Items listed in a dataset:
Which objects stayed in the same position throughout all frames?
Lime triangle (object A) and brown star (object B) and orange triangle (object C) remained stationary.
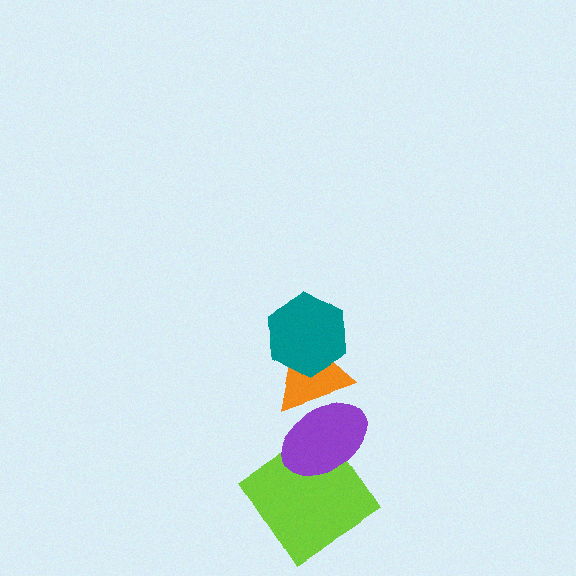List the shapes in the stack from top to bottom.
From top to bottom: the teal hexagon, the orange triangle, the purple ellipse, the lime diamond.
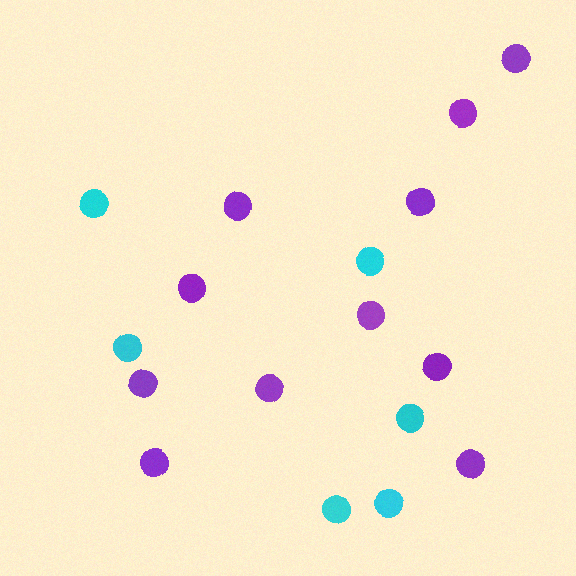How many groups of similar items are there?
There are 2 groups: one group of purple circles (11) and one group of cyan circles (6).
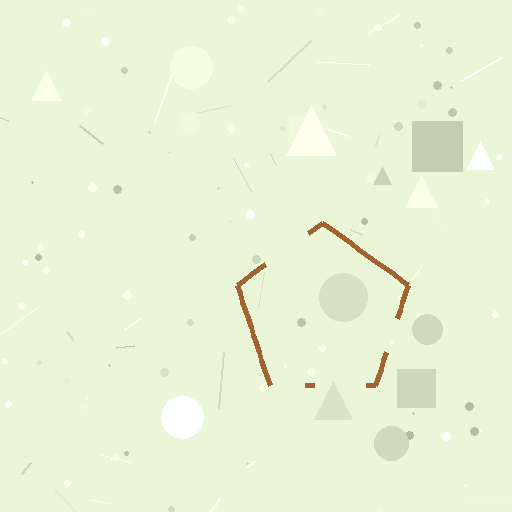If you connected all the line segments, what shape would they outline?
They would outline a pentagon.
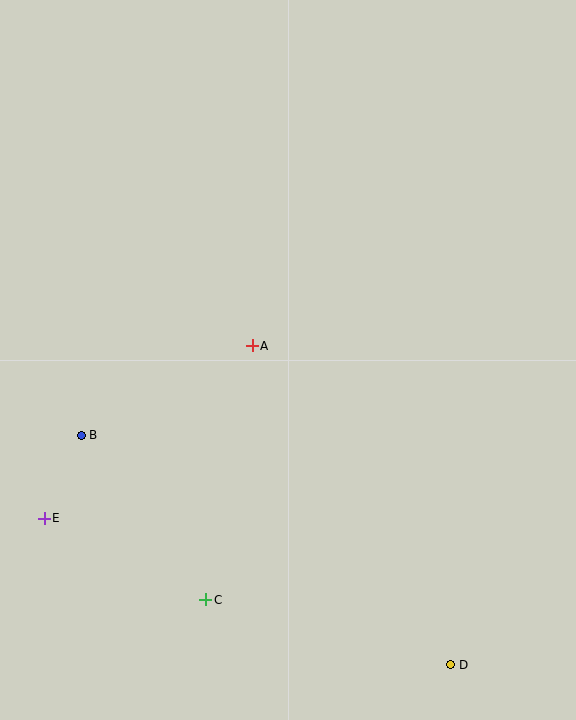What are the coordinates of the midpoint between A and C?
The midpoint between A and C is at (229, 473).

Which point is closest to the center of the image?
Point A at (252, 346) is closest to the center.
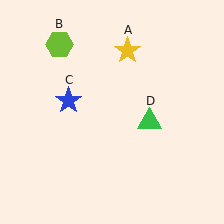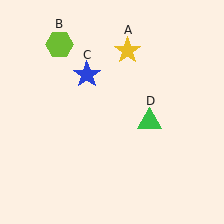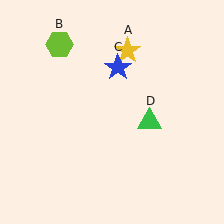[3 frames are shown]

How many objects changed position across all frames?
1 object changed position: blue star (object C).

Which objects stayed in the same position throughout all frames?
Yellow star (object A) and lime hexagon (object B) and green triangle (object D) remained stationary.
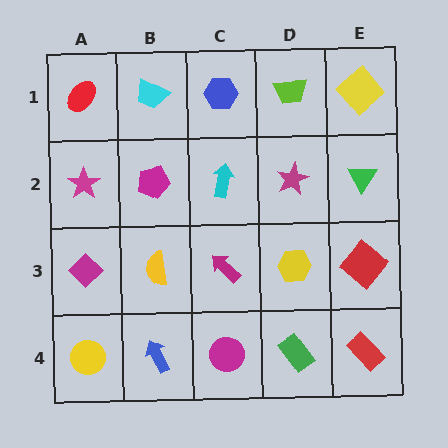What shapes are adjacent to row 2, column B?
A cyan trapezoid (row 1, column B), a yellow semicircle (row 3, column B), a magenta star (row 2, column A), a cyan arrow (row 2, column C).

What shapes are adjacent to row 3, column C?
A cyan arrow (row 2, column C), a magenta circle (row 4, column C), a yellow semicircle (row 3, column B), a yellow hexagon (row 3, column D).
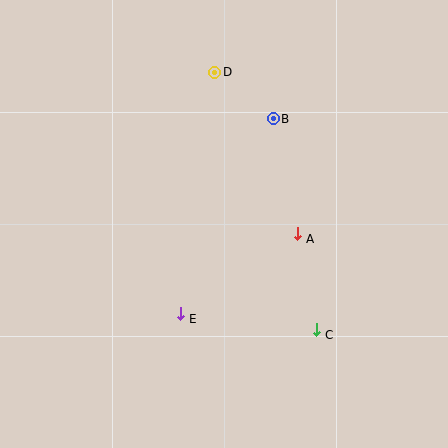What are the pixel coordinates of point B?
Point B is at (273, 119).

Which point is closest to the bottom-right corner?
Point C is closest to the bottom-right corner.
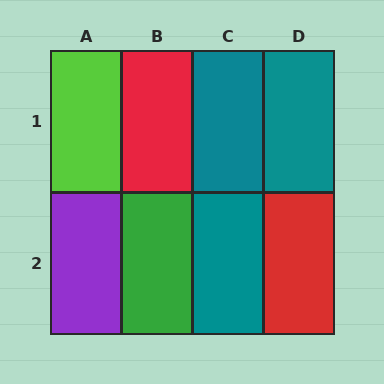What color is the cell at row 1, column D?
Teal.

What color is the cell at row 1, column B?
Red.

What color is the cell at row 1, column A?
Lime.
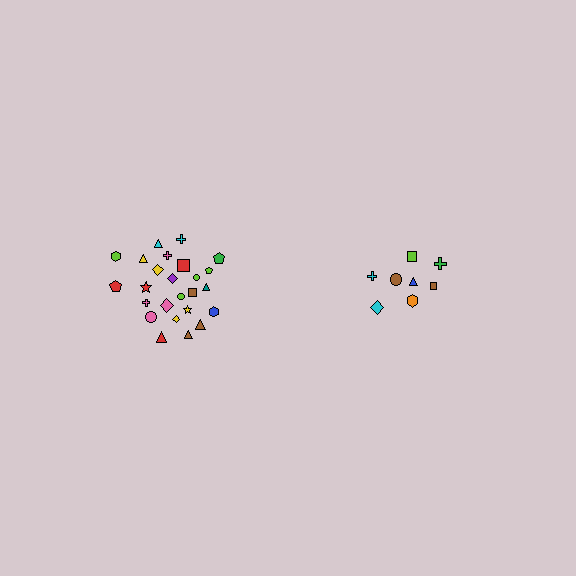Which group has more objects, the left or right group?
The left group.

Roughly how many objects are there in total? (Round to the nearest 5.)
Roughly 35 objects in total.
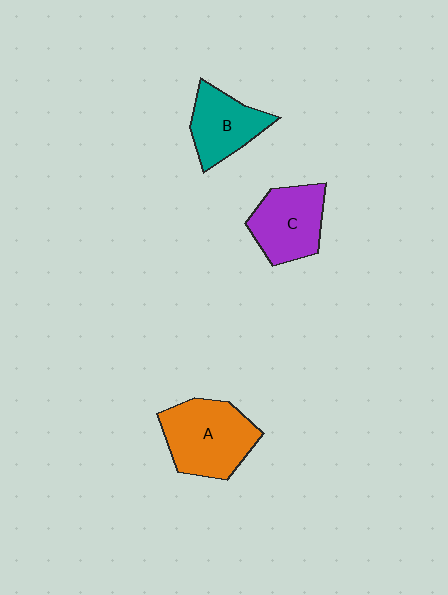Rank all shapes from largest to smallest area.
From largest to smallest: A (orange), C (purple), B (teal).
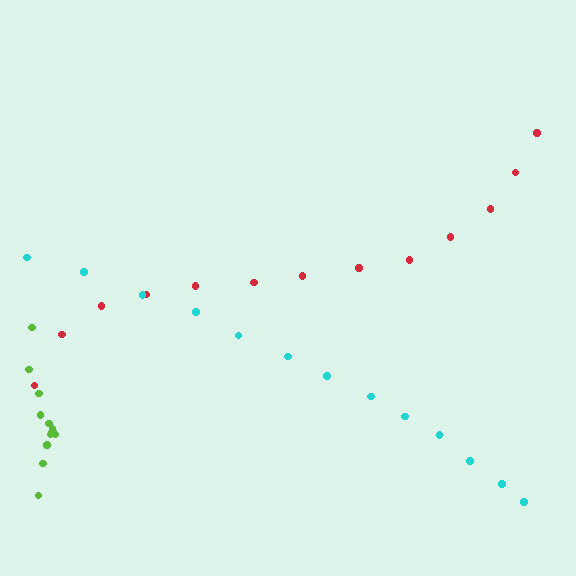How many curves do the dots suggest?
There are 3 distinct paths.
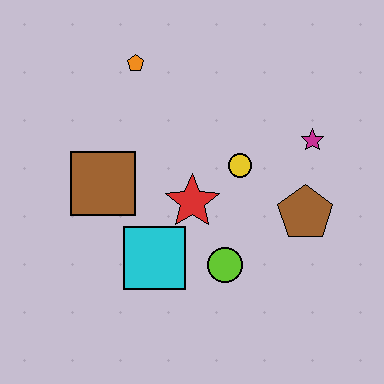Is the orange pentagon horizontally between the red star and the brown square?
Yes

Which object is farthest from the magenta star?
The brown square is farthest from the magenta star.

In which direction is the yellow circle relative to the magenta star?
The yellow circle is to the left of the magenta star.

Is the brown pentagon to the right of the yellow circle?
Yes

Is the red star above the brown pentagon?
Yes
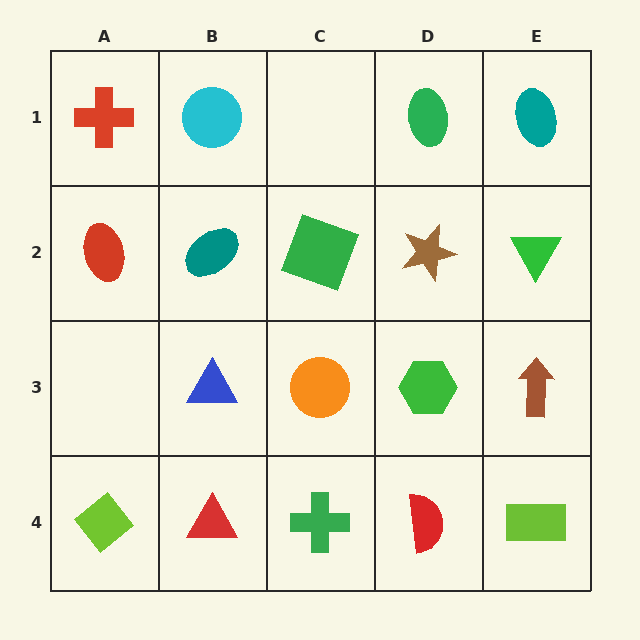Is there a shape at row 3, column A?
No, that cell is empty.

▸ Problem statement:
Transcribe each line above verbatim, with the pictures left out.

▸ Written response:
Which objects stayed in the same position throughout all frames?
Lime triangle (object A) and brown star (object B) and orange triangle (object C) remained stationary.
List the shapes in the stack from top to bottom.
From top to bottom: the teal hexagon, the orange triangle, the purple ellipse, the lime diamond.
How many groups of similar items are there?
There are 2 groups: one group of purple circles (11) and one group of cyan circles (6).
If you connected all the line segments, what shape would they outline?
They would outline a pentagon.
What are the coordinates of the midpoint between A and C?
The midpoint between A and C is at (229, 473).

Which point is closest to the center of the image?
Point A at (252, 346) is closest to the center.
[3 frames are shown]

How many objects changed position across all frames?
1 object changed position: blue star (object C).

Which objects stayed in the same position throughout all frames?
Yellow star (object A) and lime hexagon (object B) and green triangle (object D) remained stationary.
What shapes are adjacent to row 2, column B?
A cyan trapezoid (row 1, column B), a yellow semicircle (row 3, column B), a magenta star (row 2, column A), a cyan arrow (row 2, column C).

What shapes are adjacent to row 3, column C?
A cyan arrow (row 2, column C), a magenta circle (row 4, column C), a yellow semicircle (row 3, column B), a yellow hexagon (row 3, column D).
What are the pixel coordinates of point B?
Point B is at (273, 119).

Which point is closest to the bottom-right corner?
Point C is closest to the bottom-right corner.
What color is the cell at row 1, column D?
Teal.

What color is the cell at row 1, column B?
Red.

What color is the cell at row 1, column A?
Lime.
Which group has more objects, the left or right group?
The left group.

Roughly how many objects are there in total? (Round to the nearest 5.)
Roughly 35 objects in total.
Rank all shapes from largest to smallest area.
From largest to smallest: A (orange), C (purple), B (teal).
How many curves do the dots suggest?
There are 3 distinct paths.
Is the orange pentagon horizontally between the red star and the brown square?
Yes

Which object is farthest from the magenta star?
The brown square is farthest from the magenta star.

In which direction is the yellow circle relative to the magenta star?
The yellow circle is to the left of the magenta star.

Is the brown pentagon to the right of the yellow circle?
Yes

Is the red star above the brown pentagon?
Yes
Is there a shape at row 3, column A?
No, that cell is empty.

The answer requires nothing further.